** Start Material provided **

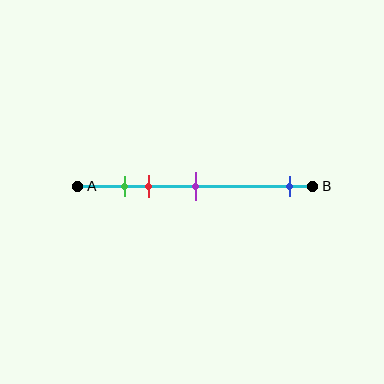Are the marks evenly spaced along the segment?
No, the marks are not evenly spaced.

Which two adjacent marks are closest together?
The green and red marks are the closest adjacent pair.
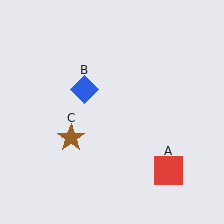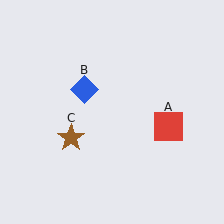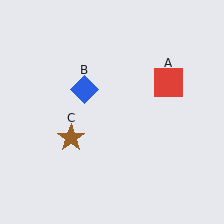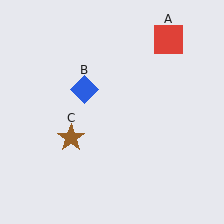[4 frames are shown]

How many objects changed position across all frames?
1 object changed position: red square (object A).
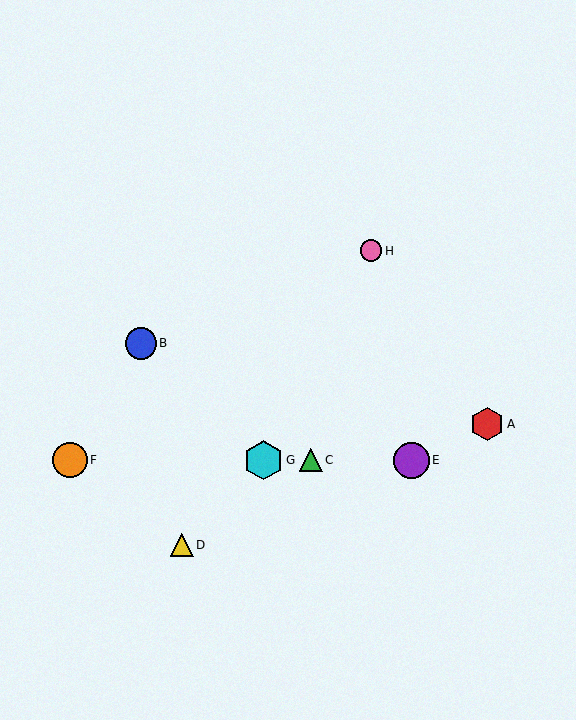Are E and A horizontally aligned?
No, E is at y≈460 and A is at y≈424.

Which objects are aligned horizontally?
Objects C, E, F, G are aligned horizontally.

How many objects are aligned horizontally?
4 objects (C, E, F, G) are aligned horizontally.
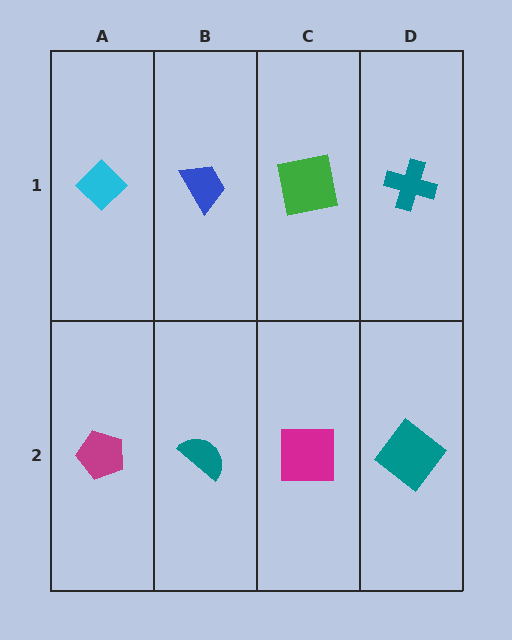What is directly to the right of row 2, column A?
A teal semicircle.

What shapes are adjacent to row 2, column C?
A green square (row 1, column C), a teal semicircle (row 2, column B), a teal diamond (row 2, column D).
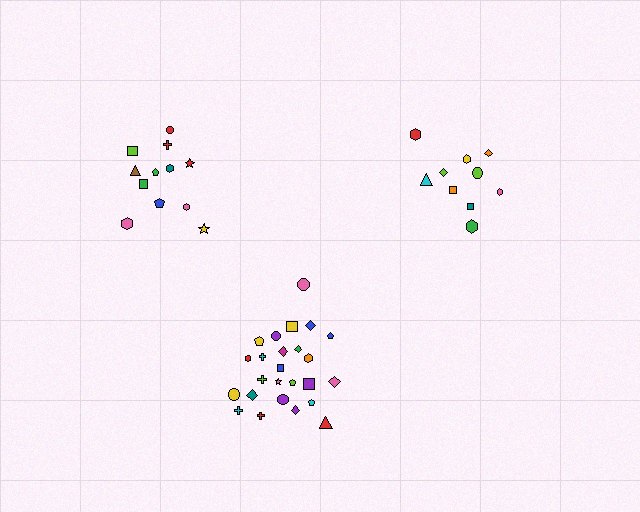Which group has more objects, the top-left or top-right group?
The top-left group.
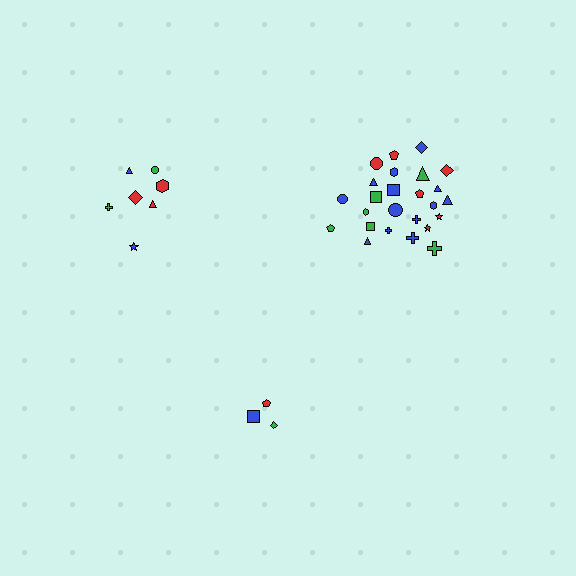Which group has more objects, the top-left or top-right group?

** End Material provided **

- What is asked -
Write out, exactly as given, the line containing "Which objects are aligned horizontally?" and every line after it through the end, with no pictures.

- Task answer -
Which objects are aligned horizontally?
Objects C, E, F, G are aligned horizontally.

How many objects are aligned horizontally?
4 objects (C, E, F, G) are aligned horizontally.
What is directly to the right of row 2, column A?
A teal semicircle.

What shapes are adjacent to row 2, column C?
A green square (row 1, column C), a teal semicircle (row 2, column B), a teal diamond (row 2, column D).
Which group has more objects, the top-left or top-right group?
The top-left group.
Which group has more objects, the top-left or top-right group?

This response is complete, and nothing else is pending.